[Opening THE RECORDS section]

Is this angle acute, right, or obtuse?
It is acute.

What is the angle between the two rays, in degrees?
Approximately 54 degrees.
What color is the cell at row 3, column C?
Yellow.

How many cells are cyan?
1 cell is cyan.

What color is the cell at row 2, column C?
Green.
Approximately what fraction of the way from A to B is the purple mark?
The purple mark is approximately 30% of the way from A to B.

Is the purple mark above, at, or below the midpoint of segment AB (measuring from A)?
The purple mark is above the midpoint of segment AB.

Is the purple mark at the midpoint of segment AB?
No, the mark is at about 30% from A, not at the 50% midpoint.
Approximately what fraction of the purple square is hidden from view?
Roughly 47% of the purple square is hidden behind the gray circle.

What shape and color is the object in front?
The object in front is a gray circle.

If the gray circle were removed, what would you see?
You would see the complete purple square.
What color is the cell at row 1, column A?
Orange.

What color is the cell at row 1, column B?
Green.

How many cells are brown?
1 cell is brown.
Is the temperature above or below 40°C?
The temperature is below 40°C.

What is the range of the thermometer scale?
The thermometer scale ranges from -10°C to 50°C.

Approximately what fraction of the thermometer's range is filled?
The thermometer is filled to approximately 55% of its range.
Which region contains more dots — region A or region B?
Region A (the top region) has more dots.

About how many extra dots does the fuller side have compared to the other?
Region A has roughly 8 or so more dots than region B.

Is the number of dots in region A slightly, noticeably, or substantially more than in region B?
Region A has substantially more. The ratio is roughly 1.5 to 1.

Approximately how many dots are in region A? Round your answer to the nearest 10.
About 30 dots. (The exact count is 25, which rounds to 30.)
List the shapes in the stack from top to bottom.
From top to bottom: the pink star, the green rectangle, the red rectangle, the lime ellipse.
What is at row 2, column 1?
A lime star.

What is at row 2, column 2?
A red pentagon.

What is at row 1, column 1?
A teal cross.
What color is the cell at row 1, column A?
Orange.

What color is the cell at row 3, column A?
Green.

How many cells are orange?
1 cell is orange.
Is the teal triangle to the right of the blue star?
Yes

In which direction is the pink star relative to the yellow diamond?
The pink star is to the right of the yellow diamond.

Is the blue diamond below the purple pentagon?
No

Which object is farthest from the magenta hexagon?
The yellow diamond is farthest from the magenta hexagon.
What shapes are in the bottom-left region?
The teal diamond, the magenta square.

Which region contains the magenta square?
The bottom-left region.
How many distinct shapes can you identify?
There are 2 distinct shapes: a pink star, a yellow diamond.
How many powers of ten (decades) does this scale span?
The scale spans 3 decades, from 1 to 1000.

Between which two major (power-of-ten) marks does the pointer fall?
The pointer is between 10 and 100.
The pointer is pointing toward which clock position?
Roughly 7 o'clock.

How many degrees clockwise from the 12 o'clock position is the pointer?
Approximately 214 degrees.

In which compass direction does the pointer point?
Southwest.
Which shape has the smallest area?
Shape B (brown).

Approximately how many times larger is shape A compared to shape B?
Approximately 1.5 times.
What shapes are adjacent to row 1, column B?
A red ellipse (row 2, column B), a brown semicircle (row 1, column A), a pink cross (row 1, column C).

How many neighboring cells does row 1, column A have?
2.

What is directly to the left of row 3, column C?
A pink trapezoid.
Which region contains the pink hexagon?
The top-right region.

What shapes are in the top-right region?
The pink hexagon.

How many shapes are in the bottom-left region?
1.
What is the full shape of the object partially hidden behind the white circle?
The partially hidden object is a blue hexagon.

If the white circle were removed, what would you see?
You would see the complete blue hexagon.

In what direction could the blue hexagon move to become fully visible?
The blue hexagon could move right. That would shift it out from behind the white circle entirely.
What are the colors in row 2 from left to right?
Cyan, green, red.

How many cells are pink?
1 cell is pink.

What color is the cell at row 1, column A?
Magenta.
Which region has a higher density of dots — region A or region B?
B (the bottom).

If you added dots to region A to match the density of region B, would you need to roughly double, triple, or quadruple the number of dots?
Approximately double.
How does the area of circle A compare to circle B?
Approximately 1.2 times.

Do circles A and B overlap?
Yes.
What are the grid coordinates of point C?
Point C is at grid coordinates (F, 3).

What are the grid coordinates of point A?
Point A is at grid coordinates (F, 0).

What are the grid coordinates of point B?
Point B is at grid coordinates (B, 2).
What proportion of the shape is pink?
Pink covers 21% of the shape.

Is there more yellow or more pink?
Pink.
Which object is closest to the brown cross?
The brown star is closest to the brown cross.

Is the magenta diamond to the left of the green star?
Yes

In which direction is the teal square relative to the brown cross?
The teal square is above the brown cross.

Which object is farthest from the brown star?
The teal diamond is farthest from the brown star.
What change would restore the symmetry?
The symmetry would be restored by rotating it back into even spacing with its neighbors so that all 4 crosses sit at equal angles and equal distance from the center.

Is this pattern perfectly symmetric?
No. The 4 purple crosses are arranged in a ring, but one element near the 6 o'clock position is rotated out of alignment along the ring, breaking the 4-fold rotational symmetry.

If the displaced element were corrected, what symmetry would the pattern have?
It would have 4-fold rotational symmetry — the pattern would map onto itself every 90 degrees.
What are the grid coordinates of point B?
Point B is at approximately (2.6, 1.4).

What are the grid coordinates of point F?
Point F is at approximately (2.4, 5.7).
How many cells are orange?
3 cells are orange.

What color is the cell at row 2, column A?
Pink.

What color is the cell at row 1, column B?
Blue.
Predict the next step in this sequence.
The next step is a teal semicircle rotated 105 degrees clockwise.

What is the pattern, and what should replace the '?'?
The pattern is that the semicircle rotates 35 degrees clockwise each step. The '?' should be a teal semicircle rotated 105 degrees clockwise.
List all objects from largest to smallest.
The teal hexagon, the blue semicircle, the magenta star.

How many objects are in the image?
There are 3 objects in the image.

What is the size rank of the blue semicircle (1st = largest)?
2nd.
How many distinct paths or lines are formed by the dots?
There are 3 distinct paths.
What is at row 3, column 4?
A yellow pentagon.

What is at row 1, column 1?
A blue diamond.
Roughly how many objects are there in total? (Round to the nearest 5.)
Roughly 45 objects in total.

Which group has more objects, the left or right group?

[Closing THE RECORDS section]

▶ **YOUR GOAL**
Every line of the listing should be printed again exactly.

▶ **SOLUTION TO THIS TASK**
Is this angle acute, right, or obtuse?
It is acute.

What is the angle between the two rays, in degrees?
Approximately 54 degrees.
What color is the cell at row 3, column C?
Yellow.

How many cells are cyan?
1 cell is cyan.

What color is the cell at row 2, column C?
Green.
Approximately what fraction of the way from A to B is the purple mark?
The purple mark is approximately 30% of the way from A to B.

Is the purple mark above, at, or below the midpoint of segment AB (measuring from A)?
The purple mark is above the midpoint of segment AB.

Is the purple mark at the midpoint of segment AB?
No, the mark is at about 30% from A, not at the 50% midpoint.
Approximately what fraction of the purple square is hidden from view?
Roughly 47% of the purple square is hidden behind the gray circle.

What shape and color is the object in front?
The object in front is a gray circle.

If the gray circle were removed, what would you see?
You would see the complete purple square.
What color is the cell at row 1, column A?
Orange.

What color is the cell at row 1, column B?
Green.

How many cells are brown?
1 cell is brown.
Is the temperature above or below 40°C?
The temperature is below 40°C.

What is the range of the thermometer scale?
The thermometer scale ranges from -10°C to 50°C.

Approximately what fraction of the thermometer's range is filled?
The thermometer is filled to approximately 55% of its range.
Which region contains more dots — region A or region B?
Region A (the top region) has more dots.

About how many extra dots does the fuller side have compared to the other?
Region A has roughly 8 or so more dots than region B.

Is the number of dots in region A slightly, noticeably, or substantially more than in region B?
Region A has substantially more. The ratio is roughly 1.5 to 1.

Approximately how many dots are in region A? Round your answer to the nearest 10.
About 30 dots. (The exact count is 25, which rounds to 30.)
List the shapes in the stack from top to bottom.
From top to bottom: the pink star, the green rectangle, the red rectangle, the lime ellipse.
What is at row 2, column 1?
A lime star.

What is at row 2, column 2?
A red pentagon.

What is at row 1, column 1?
A teal cross.
What color is the cell at row 1, column A?
Orange.

What color is the cell at row 3, column A?
Green.

How many cells are orange?
1 cell is orange.
Is the teal triangle to the right of the blue star?
Yes

In which direction is the pink star relative to the yellow diamond?
The pink star is to the right of the yellow diamond.

Is the blue diamond below the purple pentagon?
No

Which object is farthest from the magenta hexagon?
The yellow diamond is farthest from the magenta hexagon.
What shapes are in the bottom-left region?
The teal diamond, the magenta square.

Which region contains the magenta square?
The bottom-left region.
How many distinct shapes can you identify?
There are 2 distinct shapes: a pink star, a yellow diamond.
How many powers of ten (decades) does this scale span?
The scale spans 3 decades, from 1 to 1000.

Between which two major (power-of-ten) marks does the pointer fall?
The pointer is between 10 and 100.
The pointer is pointing toward which clock position?
Roughly 7 o'clock.

How many degrees clockwise from the 12 o'clock position is the pointer?
Approximately 214 degrees.

In which compass direction does the pointer point?
Southwest.
Which shape has the smallest area?
Shape B (brown).

Approximately how many times larger is shape A compared to shape B?
Approximately 1.5 times.
What shapes are adjacent to row 1, column B?
A red ellipse (row 2, column B), a brown semicircle (row 1, column A), a pink cross (row 1, column C).

How many neighboring cells does row 1, column A have?
2.

What is directly to the left of row 3, column C?
A pink trapezoid.
Which region contains the pink hexagon?
The top-right region.

What shapes are in the top-right region?
The pink hexagon.

How many shapes are in the bottom-left region?
1.
What is the full shape of the object partially hidden behind the white circle?
The partially hidden object is a blue hexagon.

If the white circle were removed, what would you see?
You would see the complete blue hexagon.

In what direction could the blue hexagon move to become fully visible?
The blue hexagon could move right. That would shift it out from behind the white circle entirely.
What are the colors in row 2 from left to right?
Cyan, green, red.

How many cells are pink?
1 cell is pink.

What color is the cell at row 1, column A?
Magenta.
Which region has a higher density of dots — region A or region B?
B (the bottom).

If you added dots to region A to match the density of region B, would you need to roughly double, triple, or quadruple the number of dots?
Approximately double.
How does the area of circle A compare to circle B?
Approximately 1.2 times.

Do circles A and B overlap?
Yes.
What are the grid coordinates of point C?
Point C is at grid coordinates (F, 3).

What are the grid coordinates of point A?
Point A is at grid coordinates (F, 0).

What are the grid coordinates of point B?
Point B is at grid coordinates (B, 2).
What proportion of the shape is pink?
Pink covers 21% of the shape.

Is there more yellow or more pink?
Pink.
Which object is closest to the brown cross?
The brown star is closest to the brown cross.

Is the magenta diamond to the left of the green star?
Yes

In which direction is the teal square relative to the brown cross?
The teal square is above the brown cross.

Which object is farthest from the brown star?
The teal diamond is farthest from the brown star.
What change would restore the symmetry?
The symmetry would be restored by rotating it back into even spacing with its neighbors so that all 4 crosses sit at equal angles and equal distance from the center.

Is this pattern perfectly symmetric?
No. The 4 purple crosses are arranged in a ring, but one element near the 6 o'clock position is rotated out of alignment along the ring, breaking the 4-fold rotational symmetry.

If the displaced element were corrected, what symmetry would the pattern have?
It would have 4-fold rotational symmetry — the pattern would map onto itself every 90 degrees.
What are the grid coordinates of point B?
Point B is at approximately (2.6, 1.4).

What are the grid coordinates of point F?
Point F is at approximately (2.4, 5.7).
How many cells are orange?
3 cells are orange.

What color is the cell at row 2, column A?
Pink.

What color is the cell at row 1, column B?
Blue.
Predict the next step in this sequence.
The next step is a teal semicircle rotated 105 degrees clockwise.

What is the pattern, and what should replace the '?'?
The pattern is that the semicircle rotates 35 degrees clockwise each step. The '?' should be a teal semicircle rotated 105 degrees clockwise.
List all objects from largest to smallest.
The teal hexagon, the blue semicircle, the magenta star.

How many objects are in the image?
There are 3 objects in the image.

What is the size rank of the blue semicircle (1st = largest)?
2nd.
How many distinct paths or lines are formed by the dots?
There are 3 distinct paths.
What is at row 3, column 4?
A yellow pentagon.

What is at row 1, column 1?
A blue diamond.
Roughly how many objects are there in total? (Round to the nearest 5.)
Roughly 45 objects in total.

Which group has more objects, the left or right group?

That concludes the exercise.